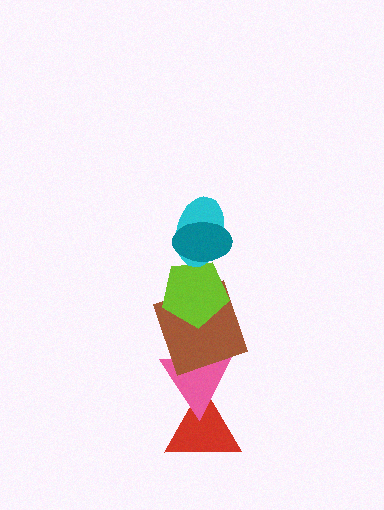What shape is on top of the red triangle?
The pink triangle is on top of the red triangle.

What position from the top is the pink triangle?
The pink triangle is 5th from the top.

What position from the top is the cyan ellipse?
The cyan ellipse is 2nd from the top.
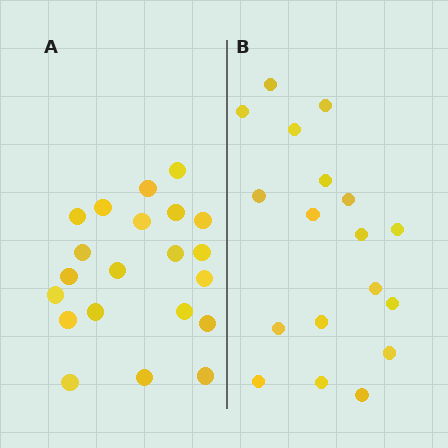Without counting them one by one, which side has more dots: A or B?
Region A (the left region) has more dots.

# # #

Every entry must be transcribed exactly. Pictures do not belong in the copy.

What shape is on top of the red triangle?
The pink triangle is on top of the red triangle.

What position from the top is the pink triangle?
The pink triangle is 5th from the top.

What position from the top is the cyan ellipse?
The cyan ellipse is 2nd from the top.
Without counting them one by one, which side has more dots: A or B?
Region A (the left region) has more dots.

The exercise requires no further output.